(Shape perception records)
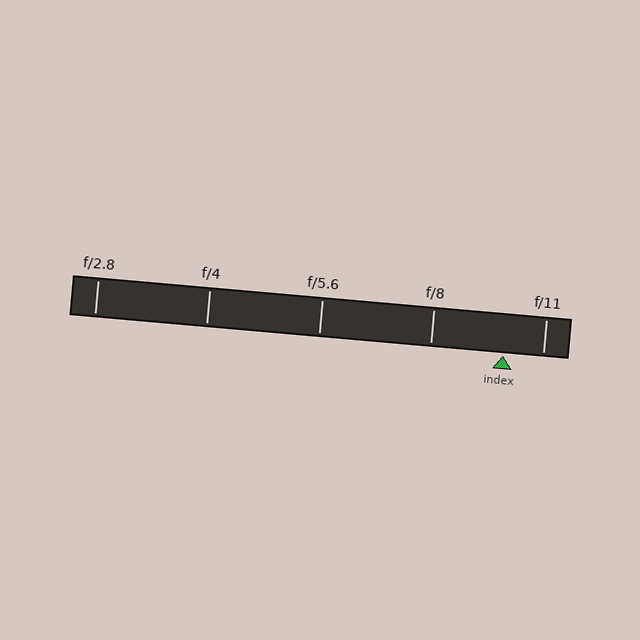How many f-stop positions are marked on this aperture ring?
There are 5 f-stop positions marked.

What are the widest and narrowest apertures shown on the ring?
The widest aperture shown is f/2.8 and the narrowest is f/11.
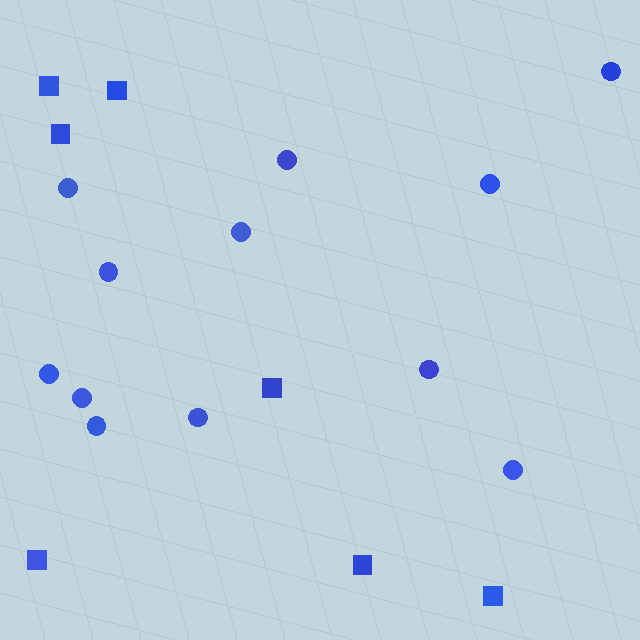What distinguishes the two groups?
There are 2 groups: one group of circles (12) and one group of squares (7).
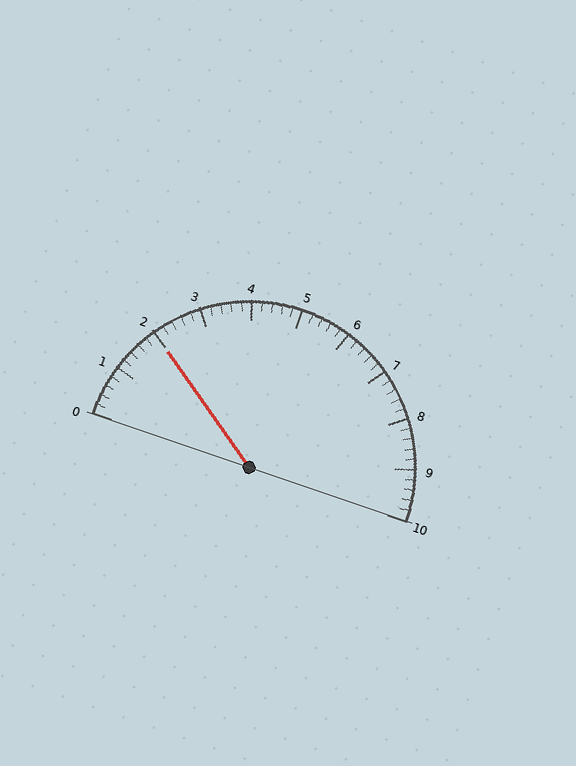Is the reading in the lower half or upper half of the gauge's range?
The reading is in the lower half of the range (0 to 10).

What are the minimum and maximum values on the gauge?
The gauge ranges from 0 to 10.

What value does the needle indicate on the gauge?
The needle indicates approximately 2.0.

* _WHAT THIS TASK INVOLVES_: Exactly the lines from the line with "What distinguishes the two groups?" through the last line of the listing, both included, should be extracted, and the pictures left behind.

* _FULL ANSWER_:
What distinguishes the two groups?
There are 2 groups: one group of circles (12) and one group of squares (7).
Is the reading in the lower half or upper half of the gauge's range?
The reading is in the lower half of the range (0 to 10).

What are the minimum and maximum values on the gauge?
The gauge ranges from 0 to 10.

What value does the needle indicate on the gauge?
The needle indicates approximately 2.0.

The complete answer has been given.